The request: Make an exact copy, from the records below, of the lines from the line containing "Which square is the smallest?" to the line containing "Which square is the largest?", both lines included, excluding pictures.

Records shown:
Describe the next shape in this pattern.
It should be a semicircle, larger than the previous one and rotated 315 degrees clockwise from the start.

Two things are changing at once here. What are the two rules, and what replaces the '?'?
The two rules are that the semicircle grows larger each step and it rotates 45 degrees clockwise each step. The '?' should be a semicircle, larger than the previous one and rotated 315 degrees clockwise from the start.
...
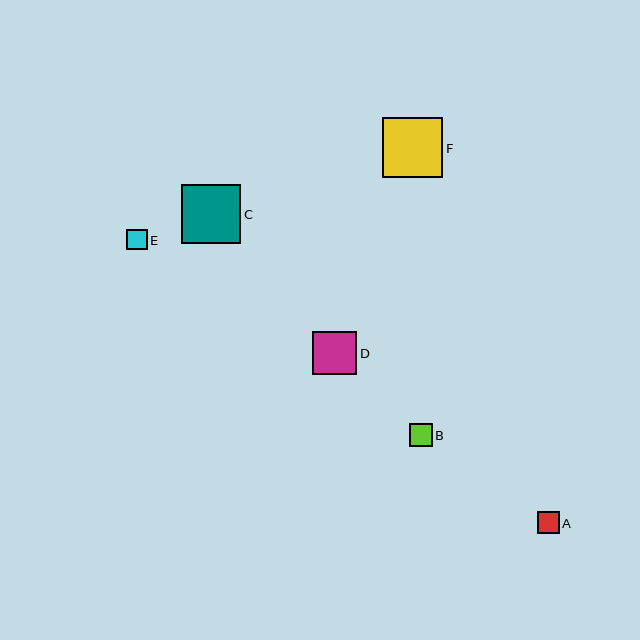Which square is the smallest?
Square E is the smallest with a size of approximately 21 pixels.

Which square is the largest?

Final result:
Which square is the smallest?
Square E is the smallest with a size of approximately 21 pixels.

Which square is the largest?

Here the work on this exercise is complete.